# START OF INPUT RECORDS
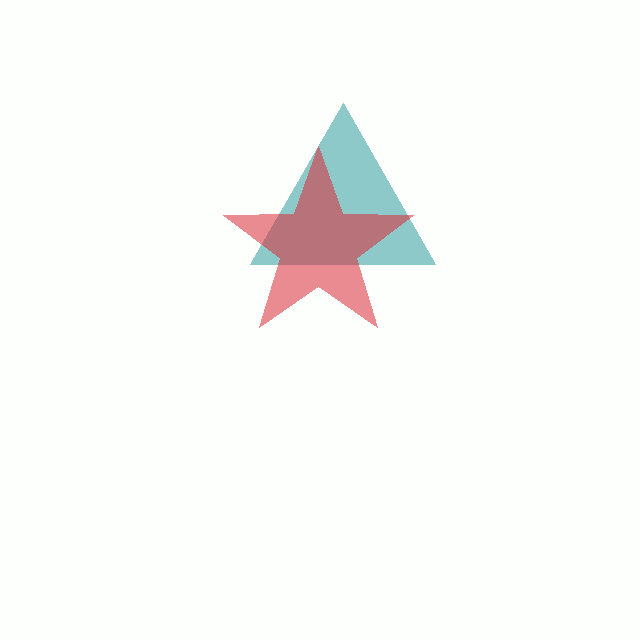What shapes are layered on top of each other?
The layered shapes are: a teal triangle, a red star.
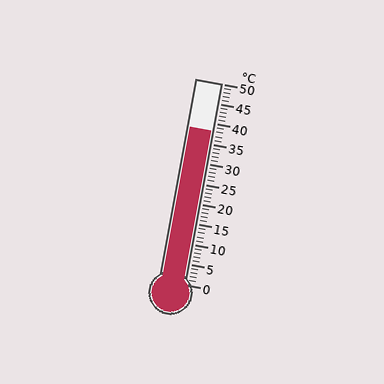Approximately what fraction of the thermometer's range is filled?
The thermometer is filled to approximately 75% of its range.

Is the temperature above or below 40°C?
The temperature is below 40°C.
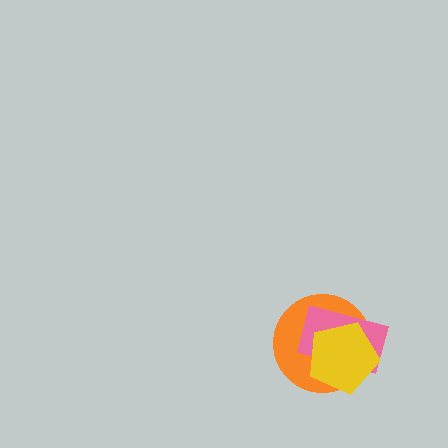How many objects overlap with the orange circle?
2 objects overlap with the orange circle.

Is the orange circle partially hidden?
Yes, it is partially covered by another shape.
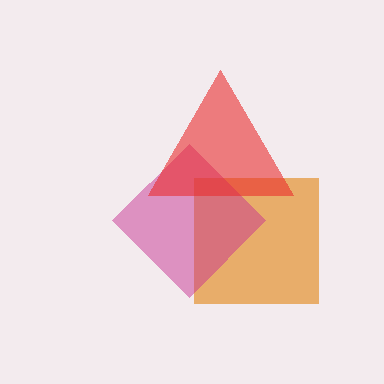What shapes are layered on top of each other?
The layered shapes are: an orange square, a magenta diamond, a red triangle.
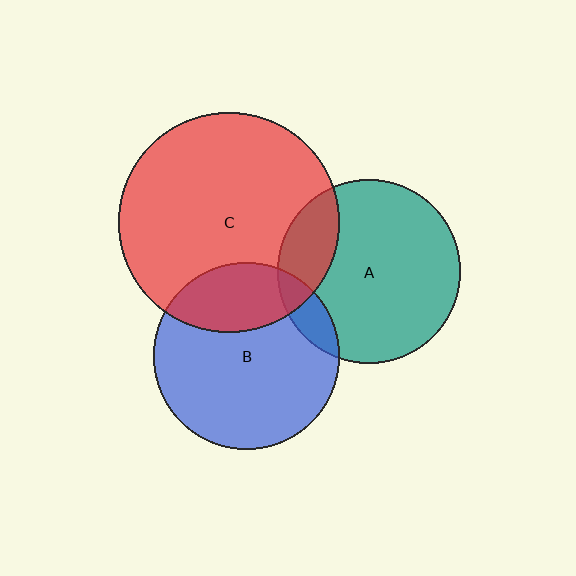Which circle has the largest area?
Circle C (red).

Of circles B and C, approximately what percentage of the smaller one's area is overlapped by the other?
Approximately 25%.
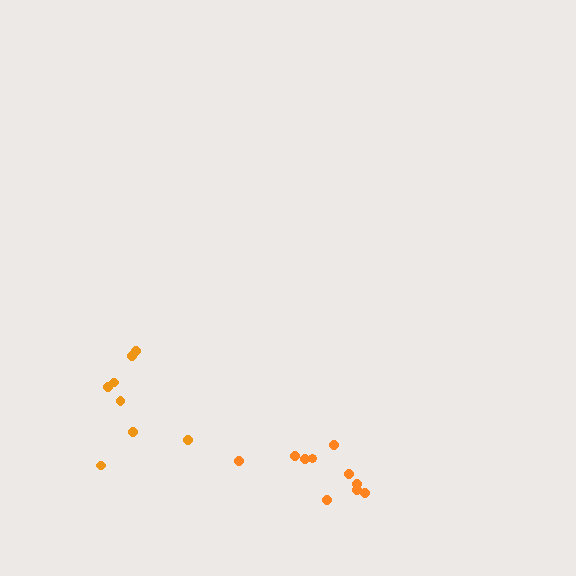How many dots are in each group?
Group 1: 10 dots, Group 2: 8 dots (18 total).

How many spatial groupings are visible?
There are 2 spatial groupings.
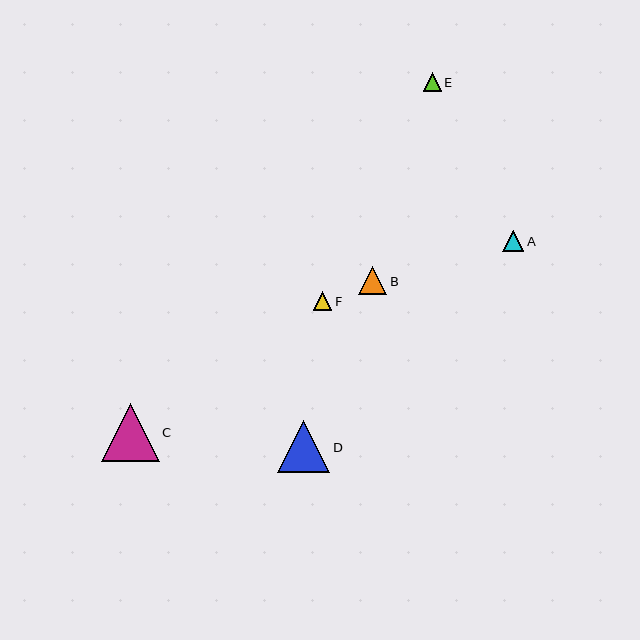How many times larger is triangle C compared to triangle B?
Triangle C is approximately 2.1 times the size of triangle B.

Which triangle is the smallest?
Triangle E is the smallest with a size of approximately 18 pixels.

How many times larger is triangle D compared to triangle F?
Triangle D is approximately 2.8 times the size of triangle F.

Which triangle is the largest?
Triangle C is the largest with a size of approximately 58 pixels.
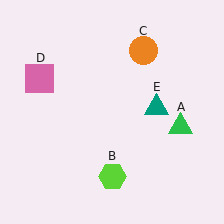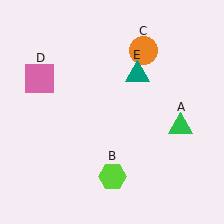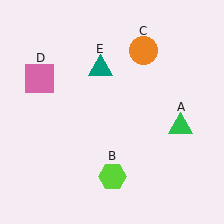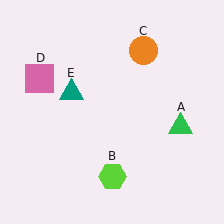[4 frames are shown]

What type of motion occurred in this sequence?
The teal triangle (object E) rotated counterclockwise around the center of the scene.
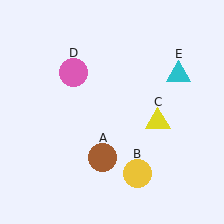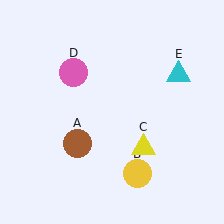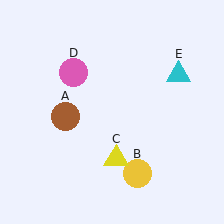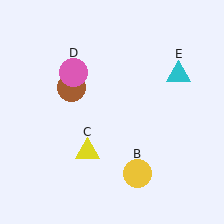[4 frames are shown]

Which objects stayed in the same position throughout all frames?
Yellow circle (object B) and pink circle (object D) and cyan triangle (object E) remained stationary.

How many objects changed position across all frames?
2 objects changed position: brown circle (object A), yellow triangle (object C).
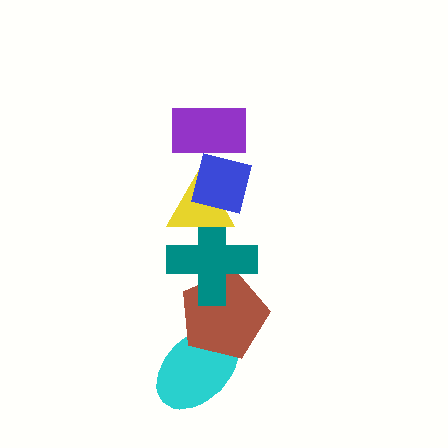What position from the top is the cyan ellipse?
The cyan ellipse is 6th from the top.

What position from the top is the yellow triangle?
The yellow triangle is 3rd from the top.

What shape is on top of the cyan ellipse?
The brown pentagon is on top of the cyan ellipse.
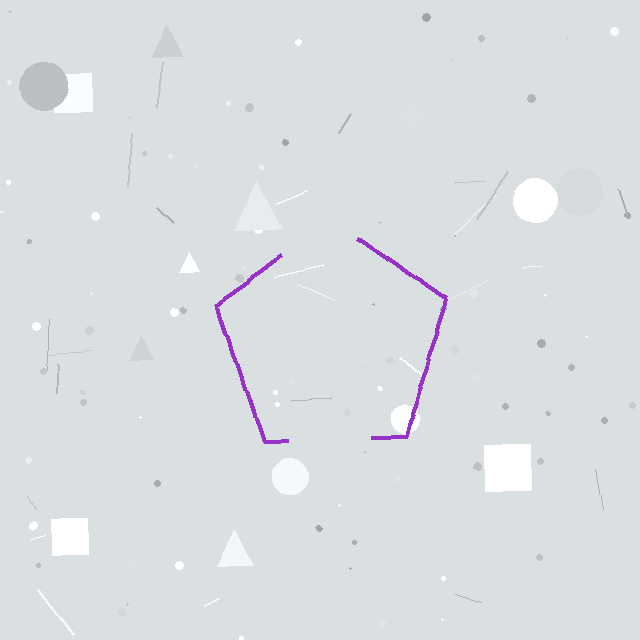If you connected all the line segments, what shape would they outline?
They would outline a pentagon.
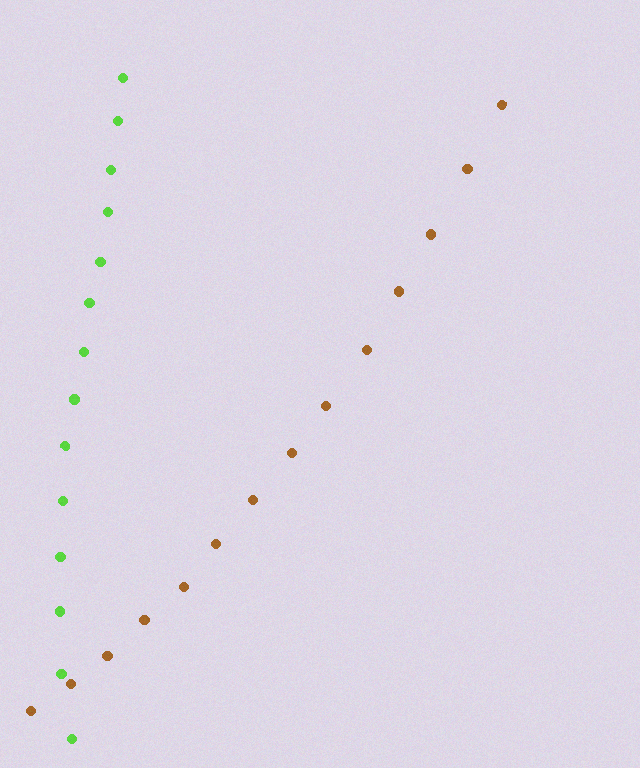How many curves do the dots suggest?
There are 2 distinct paths.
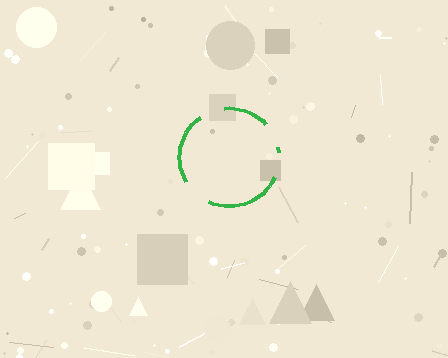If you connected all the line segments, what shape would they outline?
They would outline a circle.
# END OF INPUT RECORDS
[WHAT YOU ARE ASKED TO DO] Without any pictures, reproduce exactly the lines from the line that contains "How many dots are in each group?" to the end of the entries above, both ends included.

[EXPECTED ANSWER]
How many dots are in each group?
Group 1: 10 dots, Group 2: 8 dots (18 total).

How many spatial groupings are visible?
There are 2 spatial groupings.
How many times larger is triangle C compared to triangle B?
Triangle C is approximately 2.1 times the size of triangle B.

Which triangle is the smallest?
Triangle E is the smallest with a size of approximately 18 pixels.

How many times larger is triangle D compared to triangle F?
Triangle D is approximately 2.8 times the size of triangle F.

Which triangle is the largest?
Triangle C is the largest with a size of approximately 58 pixels.
[4 frames are shown]

What type of motion occurred in this sequence?
The teal triangle (object E) rotated counterclockwise around the center of the scene.
[4 frames are shown]

Which objects stayed in the same position throughout all frames?
Yellow circle (object B) and pink circle (object D) and cyan triangle (object E) remained stationary.

How many objects changed position across all frames?
2 objects changed position: brown circle (object A), yellow triangle (object C).
What position from the top is the cyan ellipse?
The cyan ellipse is 6th from the top.

What position from the top is the yellow triangle?
The yellow triangle is 3rd from the top.

What shape is on top of the cyan ellipse?
The brown pentagon is on top of the cyan ellipse.
If you connected all the line segments, what shape would they outline?
They would outline a pentagon.
How many curves do the dots suggest?
There are 2 distinct paths.
If you connected all the line segments, what shape would they outline?
They would outline a circle.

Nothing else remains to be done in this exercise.